Start at the line containing "If you connected", stop at the line containing "Is the purple hexagon to", and please reproduce every line in between, both ends included, without pictures.

- [TASK INPUT]
------

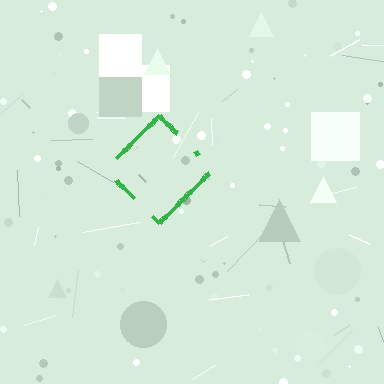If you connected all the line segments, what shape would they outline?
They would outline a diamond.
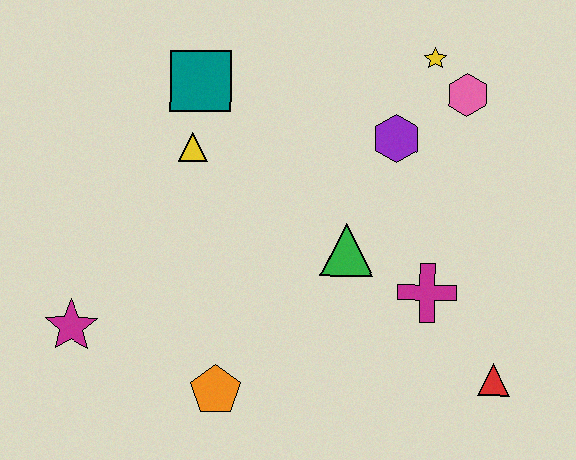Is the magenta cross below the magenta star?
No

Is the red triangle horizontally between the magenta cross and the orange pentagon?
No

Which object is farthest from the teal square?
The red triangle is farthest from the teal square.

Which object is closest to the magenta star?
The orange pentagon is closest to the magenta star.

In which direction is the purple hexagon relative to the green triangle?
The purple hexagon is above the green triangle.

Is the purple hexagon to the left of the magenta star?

------

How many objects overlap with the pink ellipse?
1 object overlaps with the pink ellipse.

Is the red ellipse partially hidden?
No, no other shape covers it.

------

- [OUTPUT FOR THIS TASK]
If you connected all the line segments, what shape would they outline?
They would outline a diamond.
Is the magenta cross below the magenta star?
No

Is the red triangle horizontally between the magenta cross and the orange pentagon?
No

Which object is farthest from the teal square?
The red triangle is farthest from the teal square.

Which object is closest to the magenta star?
The orange pentagon is closest to the magenta star.

In which direction is the purple hexagon relative to the green triangle?
The purple hexagon is above the green triangle.

Is the purple hexagon to the left of the magenta star?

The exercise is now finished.